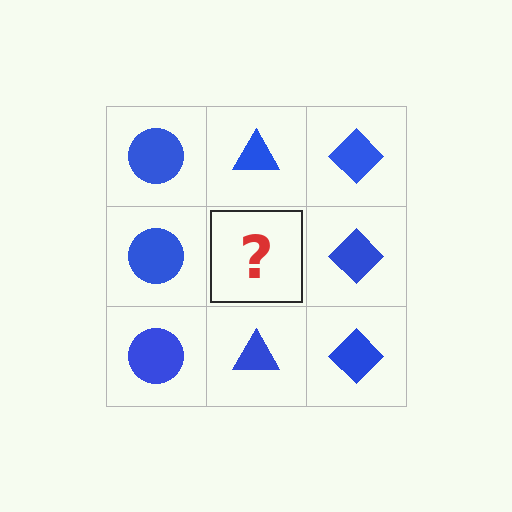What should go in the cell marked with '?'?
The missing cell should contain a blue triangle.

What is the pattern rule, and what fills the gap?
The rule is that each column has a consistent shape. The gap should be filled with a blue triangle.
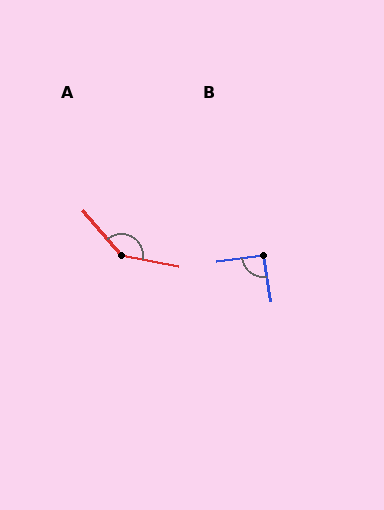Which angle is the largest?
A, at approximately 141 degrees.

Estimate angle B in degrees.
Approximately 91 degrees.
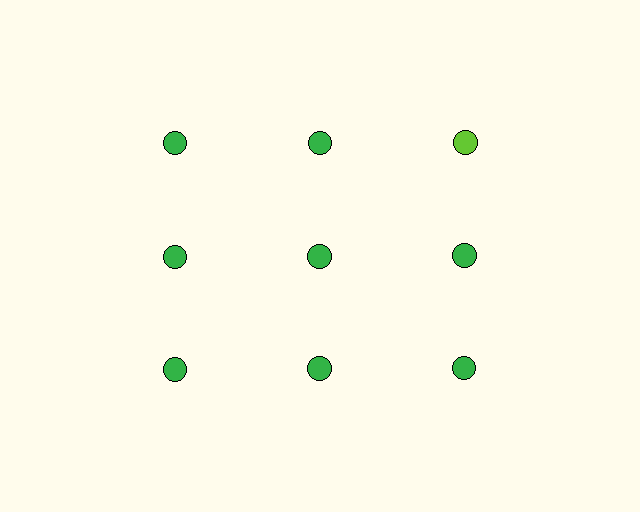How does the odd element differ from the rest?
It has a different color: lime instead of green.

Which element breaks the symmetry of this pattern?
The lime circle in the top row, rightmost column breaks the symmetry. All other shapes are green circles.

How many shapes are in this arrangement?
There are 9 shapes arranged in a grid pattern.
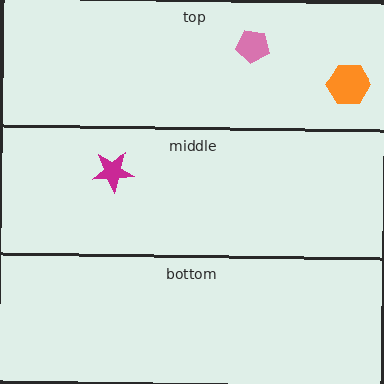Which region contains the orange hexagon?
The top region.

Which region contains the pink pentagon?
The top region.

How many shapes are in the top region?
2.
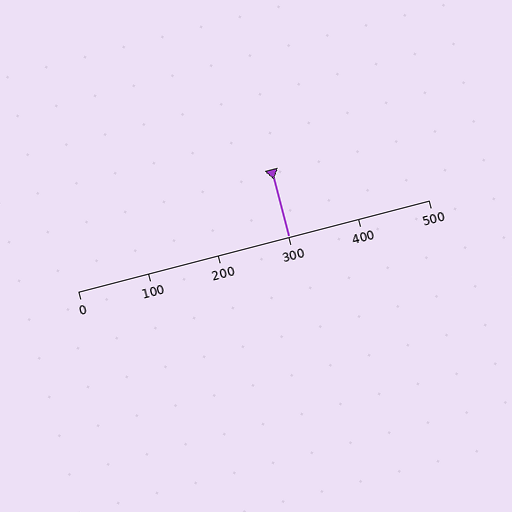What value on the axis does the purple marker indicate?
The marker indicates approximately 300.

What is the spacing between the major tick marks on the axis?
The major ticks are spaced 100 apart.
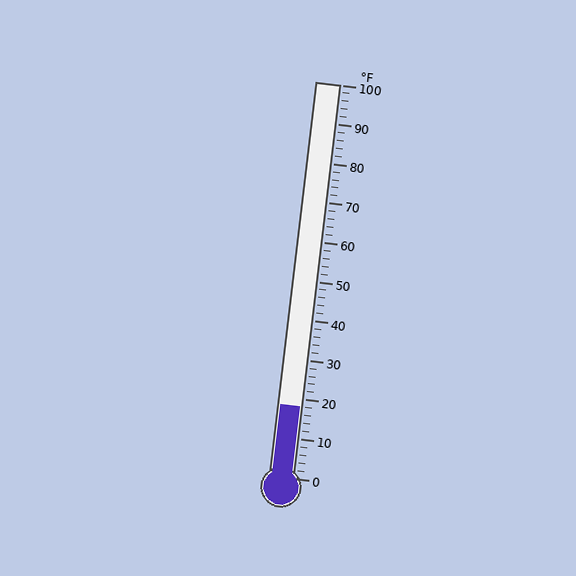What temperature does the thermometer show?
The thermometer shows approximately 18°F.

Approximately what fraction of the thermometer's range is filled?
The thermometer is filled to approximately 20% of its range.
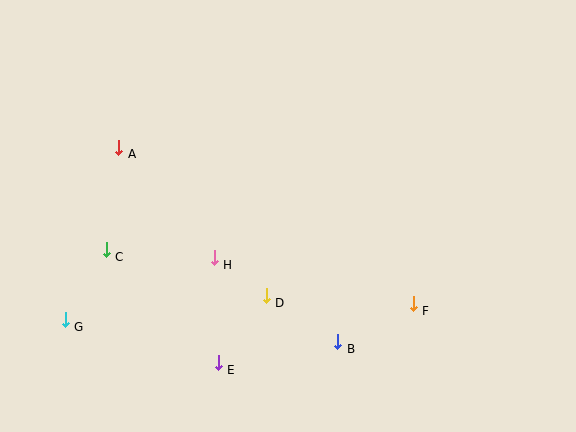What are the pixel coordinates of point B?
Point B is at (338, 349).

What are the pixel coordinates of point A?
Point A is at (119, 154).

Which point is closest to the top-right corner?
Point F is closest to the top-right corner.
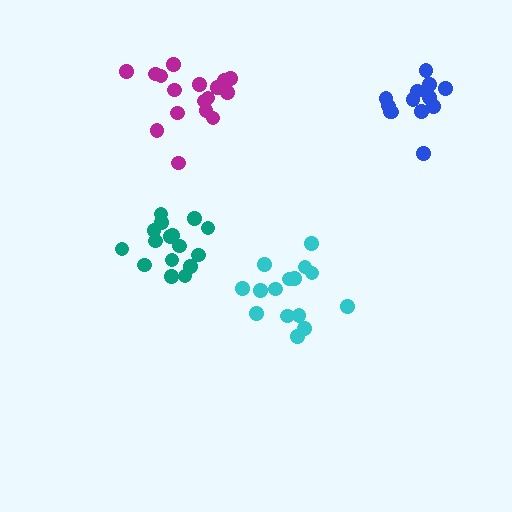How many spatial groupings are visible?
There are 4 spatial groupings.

◆ Task to complete ◆
Output an exact copy of the lines from the one with "Approximately what fraction" through the closing line of the records, inclusive, without any images.

◆ Solution for this task ◆
Approximately what fraction of the thermometer's range is filled?
The thermometer is filled to approximately 20% of its range.
What are the pixel coordinates of point B?
Point B is at (338, 349).

What are the pixel coordinates of point A?
Point A is at (119, 154).

Which point is closest to the top-right corner?
Point F is closest to the top-right corner.
How many spatial groupings are visible?
There are 4 spatial groupings.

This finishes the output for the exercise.